Your instructions –
Reproduce the entries exactly.

Input for this task –
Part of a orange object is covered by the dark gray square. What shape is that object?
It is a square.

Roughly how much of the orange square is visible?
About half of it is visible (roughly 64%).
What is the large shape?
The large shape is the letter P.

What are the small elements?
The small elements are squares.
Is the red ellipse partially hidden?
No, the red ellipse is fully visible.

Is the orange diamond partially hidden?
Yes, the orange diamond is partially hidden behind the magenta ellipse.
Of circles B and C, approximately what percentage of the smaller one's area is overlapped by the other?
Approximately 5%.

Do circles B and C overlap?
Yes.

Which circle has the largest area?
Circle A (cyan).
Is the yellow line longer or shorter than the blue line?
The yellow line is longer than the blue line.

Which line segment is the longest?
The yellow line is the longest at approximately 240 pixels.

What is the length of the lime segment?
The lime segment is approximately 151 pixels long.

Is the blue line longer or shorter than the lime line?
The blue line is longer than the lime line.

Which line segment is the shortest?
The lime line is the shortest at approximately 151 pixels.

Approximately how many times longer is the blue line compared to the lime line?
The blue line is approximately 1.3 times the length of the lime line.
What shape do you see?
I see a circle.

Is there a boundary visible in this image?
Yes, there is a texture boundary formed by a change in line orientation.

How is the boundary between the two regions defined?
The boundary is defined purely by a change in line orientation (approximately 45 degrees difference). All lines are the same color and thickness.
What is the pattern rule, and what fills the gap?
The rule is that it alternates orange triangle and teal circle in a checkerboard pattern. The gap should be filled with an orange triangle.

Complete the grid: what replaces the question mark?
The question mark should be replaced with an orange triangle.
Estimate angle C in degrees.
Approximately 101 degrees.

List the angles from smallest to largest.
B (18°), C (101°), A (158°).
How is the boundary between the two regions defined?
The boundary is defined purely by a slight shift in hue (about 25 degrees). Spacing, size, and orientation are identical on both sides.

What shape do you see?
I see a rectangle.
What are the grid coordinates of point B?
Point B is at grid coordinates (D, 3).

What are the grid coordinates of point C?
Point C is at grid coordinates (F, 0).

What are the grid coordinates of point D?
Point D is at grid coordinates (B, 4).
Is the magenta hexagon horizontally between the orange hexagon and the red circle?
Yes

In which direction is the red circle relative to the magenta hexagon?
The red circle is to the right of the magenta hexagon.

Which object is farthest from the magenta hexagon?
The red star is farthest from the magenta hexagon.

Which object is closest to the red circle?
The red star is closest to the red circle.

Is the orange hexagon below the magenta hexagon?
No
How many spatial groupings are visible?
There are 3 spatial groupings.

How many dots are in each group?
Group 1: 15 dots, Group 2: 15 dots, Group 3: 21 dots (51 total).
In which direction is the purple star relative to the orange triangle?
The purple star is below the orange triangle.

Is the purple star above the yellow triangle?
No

Written solution –
Part of a orange object is covered by the dark gray square. What shape is that object?
It is a square.

Roughly how much of the orange square is visible?
About half of it is visible (roughly 64%).
What is the large shape?
The large shape is the letter P.

What are the small elements?
The small elements are squares.
Is the red ellipse partially hidden?
No, the red ellipse is fully visible.

Is the orange diamond partially hidden?
Yes, the orange diamond is partially hidden behind the magenta ellipse.
Of circles B and C, approximately what percentage of the smaller one's area is overlapped by the other?
Approximately 5%.

Do circles B and C overlap?
Yes.

Which circle has the largest area?
Circle A (cyan).
Is the yellow line longer or shorter than the blue line?
The yellow line is longer than the blue line.

Which line segment is the longest?
The yellow line is the longest at approximately 240 pixels.

What is the length of the lime segment?
The lime segment is approximately 151 pixels long.

Is the blue line longer or shorter than the lime line?
The blue line is longer than the lime line.

Which line segment is the shortest?
The lime line is the shortest at approximately 151 pixels.

Approximately how many times longer is the blue line compared to the lime line?
The blue line is approximately 1.3 times the length of the lime line.
What shape do you see?
I see a circle.

Is there a boundary visible in this image?
Yes, there is a texture boundary formed by a change in line orientation.

How is the boundary between the two regions defined?
The boundary is defined purely by a change in line orientation (approximately 45 degrees difference). All lines are the same color and thickness.
What is the pattern rule, and what fills the gap?
The rule is that it alternates orange triangle and teal circle in a checkerboard pattern. The gap should be filled with an orange triangle.

Complete the grid: what replaces the question mark?
The question mark should be replaced with an orange triangle.
Estimate angle C in degrees.
Approximately 101 degrees.

List the angles from smallest to largest.
B (18°), C (101°), A (158°).
How is the boundary between the two regions defined?
The boundary is defined purely by a slight shift in hue (about 25 degrees). Spacing, size, and orientation are identical on both sides.

What shape do you see?
I see a rectangle.
What are the grid coordinates of point B?
Point B is at grid coordinates (D, 3).

What are the grid coordinates of point C?
Point C is at grid coordinates (F, 0).

What are the grid coordinates of point D?
Point D is at grid coordinates (B, 4).
Is the magenta hexagon horizontally between the orange hexagon and the red circle?
Yes

In which direction is the red circle relative to the magenta hexagon?
The red circle is to the right of the magenta hexagon.

Which object is farthest from the magenta hexagon?
The red star is farthest from the magenta hexagon.

Which object is closest to the red circle?
The red star is closest to the red circle.

Is the orange hexagon below the magenta hexagon?
No
How many spatial groupings are visible?
There are 3 spatial groupings.

How many dots are in each group?
Group 1: 15 dots, Group 2: 15 dots, Group 3: 21 dots (51 total).
In which direction is the purple star relative to the orange triangle?
The purple star is below the orange triangle.

Is the purple star above the yellow triangle?
No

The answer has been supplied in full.